→ Task description:
Every record that follows must be duplicated exactly, with images left out.
━━━ Source records
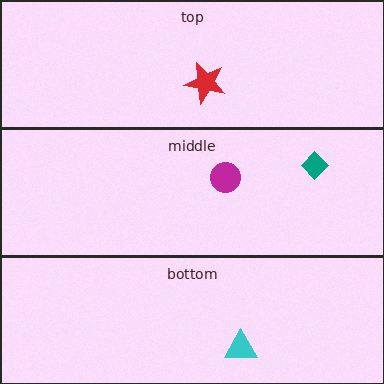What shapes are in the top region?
The red star.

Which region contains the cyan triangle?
The bottom region.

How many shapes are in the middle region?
2.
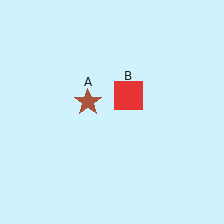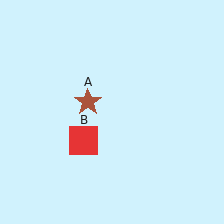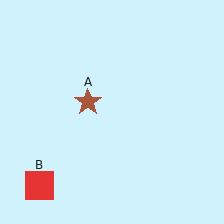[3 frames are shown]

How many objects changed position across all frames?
1 object changed position: red square (object B).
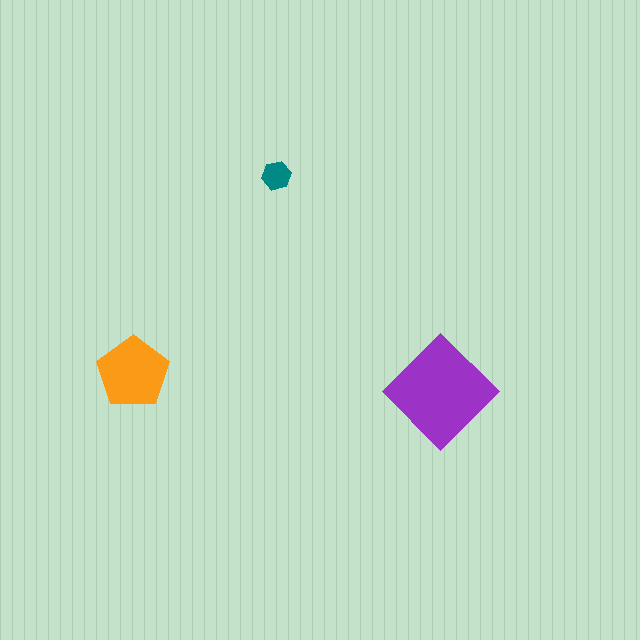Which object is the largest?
The purple diamond.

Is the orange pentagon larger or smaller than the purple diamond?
Smaller.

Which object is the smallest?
The teal hexagon.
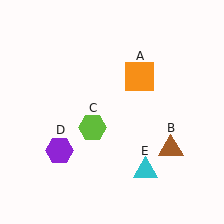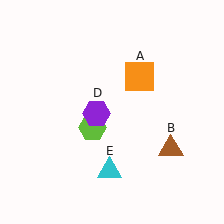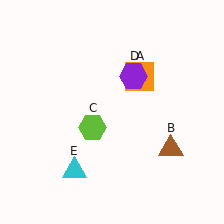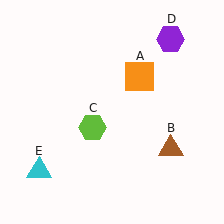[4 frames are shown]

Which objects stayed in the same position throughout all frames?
Orange square (object A) and brown triangle (object B) and lime hexagon (object C) remained stationary.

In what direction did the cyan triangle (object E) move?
The cyan triangle (object E) moved left.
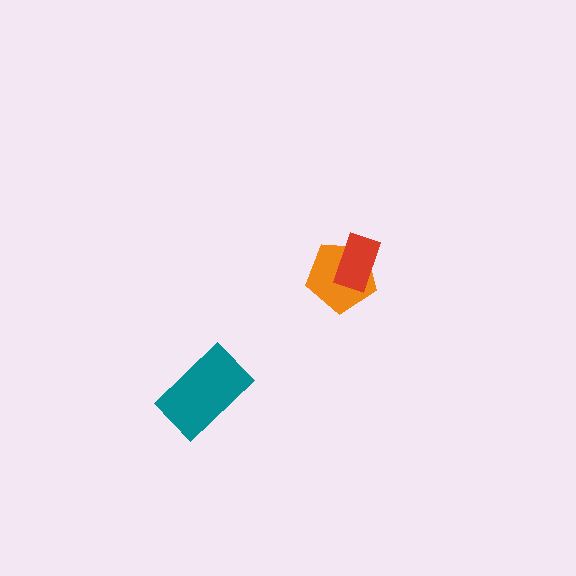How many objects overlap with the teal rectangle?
0 objects overlap with the teal rectangle.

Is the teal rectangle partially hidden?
No, no other shape covers it.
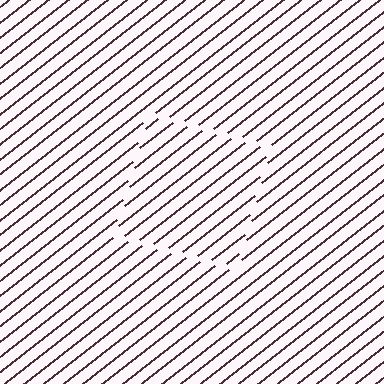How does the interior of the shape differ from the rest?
The interior of the shape contains the same grating, shifted by half a period — the contour is defined by the phase discontinuity where line-ends from the inner and outer gratings abut.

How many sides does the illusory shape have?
4 sides — the line-ends trace a square.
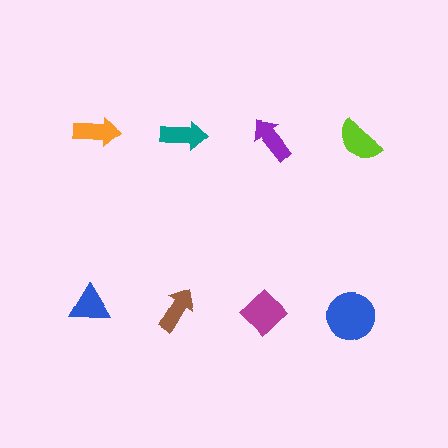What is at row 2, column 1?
A blue triangle.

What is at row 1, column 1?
An orange arrow.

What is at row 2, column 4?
A blue circle.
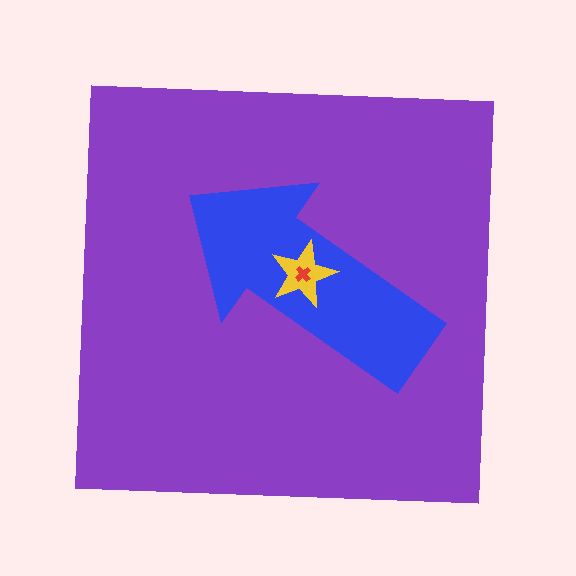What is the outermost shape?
The purple square.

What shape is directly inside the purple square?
The blue arrow.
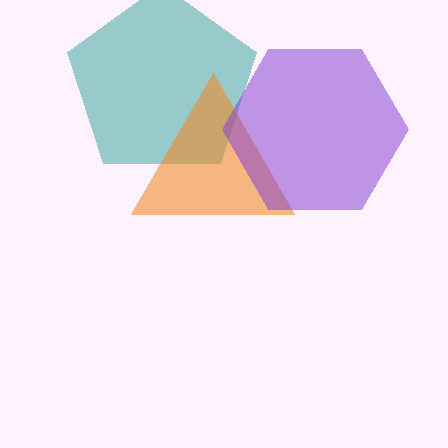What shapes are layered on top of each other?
The layered shapes are: a teal pentagon, an orange triangle, a purple hexagon.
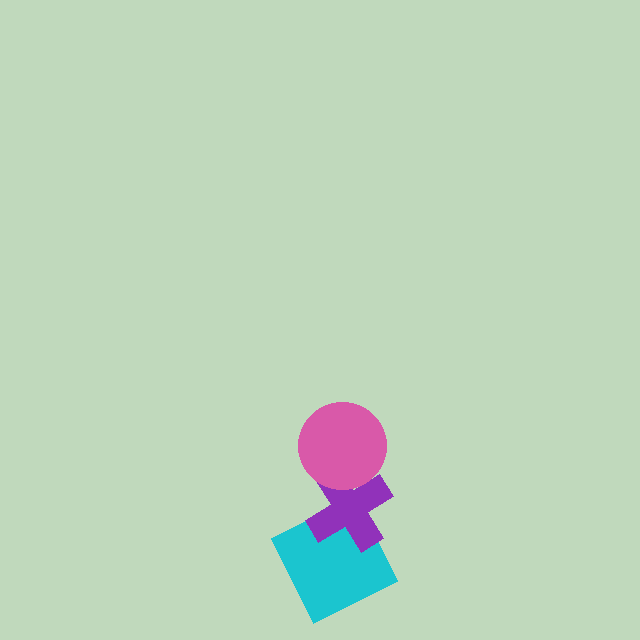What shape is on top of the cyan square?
The purple cross is on top of the cyan square.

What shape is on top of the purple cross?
The pink circle is on top of the purple cross.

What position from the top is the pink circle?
The pink circle is 1st from the top.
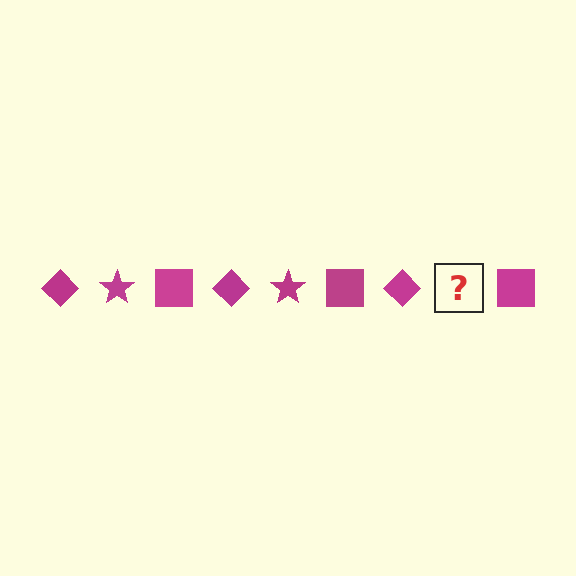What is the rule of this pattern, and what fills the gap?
The rule is that the pattern cycles through diamond, star, square shapes in magenta. The gap should be filled with a magenta star.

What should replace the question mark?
The question mark should be replaced with a magenta star.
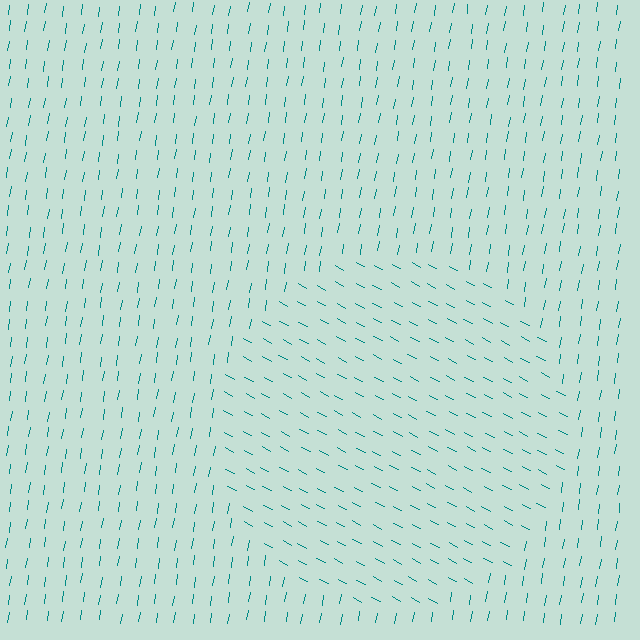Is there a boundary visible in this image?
Yes, there is a texture boundary formed by a change in line orientation.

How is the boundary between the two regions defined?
The boundary is defined purely by a change in line orientation (approximately 72 degrees difference). All lines are the same color and thickness.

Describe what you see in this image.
The image is filled with small teal line segments. A circle region in the image has lines oriented differently from the surrounding lines, creating a visible texture boundary.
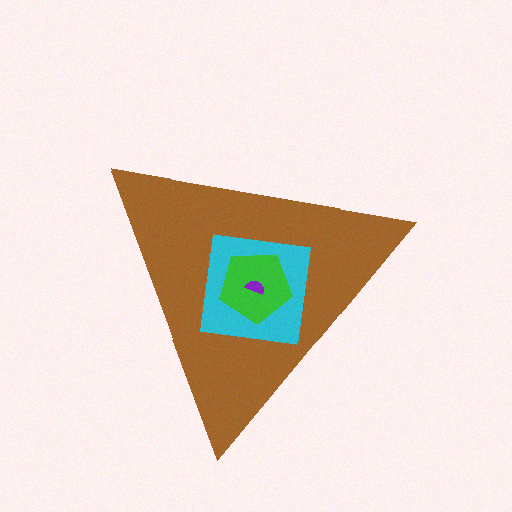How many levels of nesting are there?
4.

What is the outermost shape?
The brown triangle.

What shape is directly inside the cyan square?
The green pentagon.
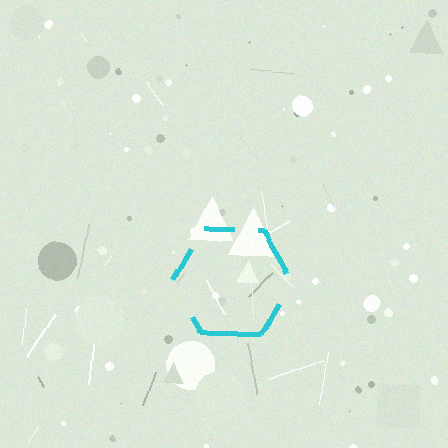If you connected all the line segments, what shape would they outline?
They would outline a hexagon.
━━━━━━
→ Solution for this problem:
What shapes are in the top region?
The red star.

Which region contains the cyan triangle?
The bottom region.

How many shapes are in the middle region?
2.
[3 frames are shown]

How many objects changed position across all frames?
1 object changed position: red square (object B).
Which object is the largest?
The purple diamond.

Is the orange pentagon larger or smaller than the purple diamond?
Smaller.

Which object is the smallest?
The teal hexagon.
[4 frames are shown]

Which objects stayed in the same position throughout all frames?
Orange square (object A) and brown triangle (object B) and lime hexagon (object C) remained stationary.

In what direction did the cyan triangle (object E) move?
The cyan triangle (object E) moved left.
How many objects overlap with the teal rectangle?
0 objects overlap with the teal rectangle.

Is the teal rectangle partially hidden?
No, no other shape covers it.
How does the interior of the shape differ from the rest?
The interior of the shape contains the same grating, shifted by half a period — the contour is defined by the phase discontinuity where line-ends from the inner and outer gratings abut.

How many sides does the illusory shape have?
4 sides — the line-ends trace a square.
What is at row 2, column 1?
A blue triangle.

What is at row 1, column 1?
An orange arrow.

What is at row 2, column 4?
A blue circle.
What is the outermost shape?
The purple square.

What shape is directly inside the purple square?
The blue arrow.
What shapes are layered on top of each other?
The layered shapes are: a teal pentagon, an orange triangle, a purple hexagon.
What shape is on top of the cyan square?
The purple cross is on top of the cyan square.

What shape is on top of the purple cross?
The pink circle is on top of the purple cross.

What position from the top is the pink circle?
The pink circle is 1st from the top.
What is the rule of this pattern, and what fills the gap?
The rule is that the pattern cycles through diamond, star, square shapes in magenta. The gap should be filled with a magenta star.

What should replace the question mark?
The question mark should be replaced with a magenta star.
Is there a boundary visible in this image?
Yes, there is a texture boundary formed by a change in line orientation.

How is the boundary between the two regions defined?
The boundary is defined purely by a change in line orientation (approximately 72 degrees difference). All lines are the same color and thickness.

Describe what you see in this image.
The image is filled with small teal line segments. A circle region in the image has lines oriented differently from the surrounding lines, creating a visible texture boundary.
How many levels of nesting are there?
4.

What is the outermost shape?
The brown triangle.

What shape is directly inside the cyan square?
The green pentagon.
If you connected all the line segments, what shape would they outline?
They would outline a hexagon.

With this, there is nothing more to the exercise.